Dataset content

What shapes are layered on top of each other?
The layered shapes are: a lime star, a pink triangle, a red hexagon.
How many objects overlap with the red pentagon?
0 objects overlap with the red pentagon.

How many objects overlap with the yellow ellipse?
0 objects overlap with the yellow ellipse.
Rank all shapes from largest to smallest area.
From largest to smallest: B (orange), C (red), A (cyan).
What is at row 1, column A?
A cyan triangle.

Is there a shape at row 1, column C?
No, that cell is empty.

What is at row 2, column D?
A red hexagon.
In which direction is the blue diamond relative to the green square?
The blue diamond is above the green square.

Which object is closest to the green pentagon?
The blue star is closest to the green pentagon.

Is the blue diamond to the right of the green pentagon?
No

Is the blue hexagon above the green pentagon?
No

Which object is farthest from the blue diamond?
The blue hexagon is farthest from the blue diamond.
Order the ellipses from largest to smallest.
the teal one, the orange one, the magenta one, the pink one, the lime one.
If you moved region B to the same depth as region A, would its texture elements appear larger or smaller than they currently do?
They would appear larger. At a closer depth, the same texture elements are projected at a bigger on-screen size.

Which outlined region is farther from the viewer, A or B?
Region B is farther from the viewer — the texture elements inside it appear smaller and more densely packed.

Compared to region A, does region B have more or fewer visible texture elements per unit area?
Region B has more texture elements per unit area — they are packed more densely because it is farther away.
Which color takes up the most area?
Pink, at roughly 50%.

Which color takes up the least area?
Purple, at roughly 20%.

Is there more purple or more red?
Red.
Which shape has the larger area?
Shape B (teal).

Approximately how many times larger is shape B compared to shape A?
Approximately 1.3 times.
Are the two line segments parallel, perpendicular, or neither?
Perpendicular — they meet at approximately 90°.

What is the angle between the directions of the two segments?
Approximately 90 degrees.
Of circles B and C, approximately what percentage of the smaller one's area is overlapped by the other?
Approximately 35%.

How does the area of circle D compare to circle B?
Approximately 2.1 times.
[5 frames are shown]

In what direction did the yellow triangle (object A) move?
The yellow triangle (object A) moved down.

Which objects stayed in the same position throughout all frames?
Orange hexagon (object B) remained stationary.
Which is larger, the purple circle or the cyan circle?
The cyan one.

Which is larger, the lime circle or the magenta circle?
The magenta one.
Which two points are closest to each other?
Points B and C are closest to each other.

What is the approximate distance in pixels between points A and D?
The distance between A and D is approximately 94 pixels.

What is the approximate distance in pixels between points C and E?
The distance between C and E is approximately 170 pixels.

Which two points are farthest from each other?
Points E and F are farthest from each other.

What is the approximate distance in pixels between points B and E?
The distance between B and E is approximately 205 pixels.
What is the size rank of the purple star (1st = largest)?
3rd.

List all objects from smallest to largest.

Set exercise
Extract each record, keeping it identical to the original.

Expected answer
What shapes are layered on top of each other?
The layered shapes are: a lime star, a pink triangle, a red hexagon.
How many objects overlap with the red pentagon?
0 objects overlap with the red pentagon.

How many objects overlap with the yellow ellipse?
0 objects overlap with the yellow ellipse.
Rank all shapes from largest to smallest area.
From largest to smallest: B (orange), C (red), A (cyan).
What is at row 1, column A?
A cyan triangle.

Is there a shape at row 1, column C?
No, that cell is empty.

What is at row 2, column D?
A red hexagon.
In which direction is the blue diamond relative to the green square?
The blue diamond is above the green square.

Which object is closest to the green pentagon?
The blue star is closest to the green pentagon.

Is the blue diamond to the right of the green pentagon?
No

Is the blue hexagon above the green pentagon?
No

Which object is farthest from the blue diamond?
The blue hexagon is farthest from the blue diamond.
Order the ellipses from largest to smallest.
the teal one, the orange one, the magenta one, the pink one, the lime one.
If you moved region B to the same depth as region A, would its texture elements appear larger or smaller than they currently do?
They would appear larger. At a closer depth, the same texture elements are projected at a bigger on-screen size.

Which outlined region is farther from the viewer, A or B?
Region B is farther from the viewer — the texture elements inside it appear smaller and more densely packed.

Compared to region A, does region B have more or fewer visible texture elements per unit area?
Region B has more texture elements per unit area — they are packed more densely because it is farther away.
Which color takes up the most area?
Pink, at roughly 50%.

Which color takes up the least area?
Purple, at roughly 20%.

Is there more purple or more red?
Red.
Which shape has the larger area?
Shape B (teal).

Approximately how many times larger is shape B compared to shape A?
Approximately 1.3 times.
Are the two line segments parallel, perpendicular, or neither?
Perpendicular — they meet at approximately 90°.

What is the angle between the directions of the two segments?
Approximately 90 degrees.
Of circles B and C, approximately what percentage of the smaller one's area is overlapped by the other?
Approximately 35%.

How does the area of circle D compare to circle B?
Approximately 2.1 times.
[5 frames are shown]

In what direction did the yellow triangle (object A) move?
The yellow triangle (object A) moved down.

Which objects stayed in the same position throughout all frames?
Orange hexagon (object B) remained stationary.
Which is larger, the purple circle or the cyan circle?
The cyan one.

Which is larger, the lime circle or the magenta circle?
The magenta one.
Which two points are closest to each other?
Points B and C are closest to each other.

What is the approximate distance in pixels between points A and D?
The distance between A and D is approximately 94 pixels.

What is the approximate distance in pixels between points C and E?
The distance between C and E is approximately 170 pixels.

Which two points are farthest from each other?
Points E and F are farthest from each other.

What is the approximate distance in pixels between points B and E?
The distance between B and E is approximately 205 pixels.
What is the size rank of the purple star (1st = largest)?
3rd.

List all objects from smallest to largest.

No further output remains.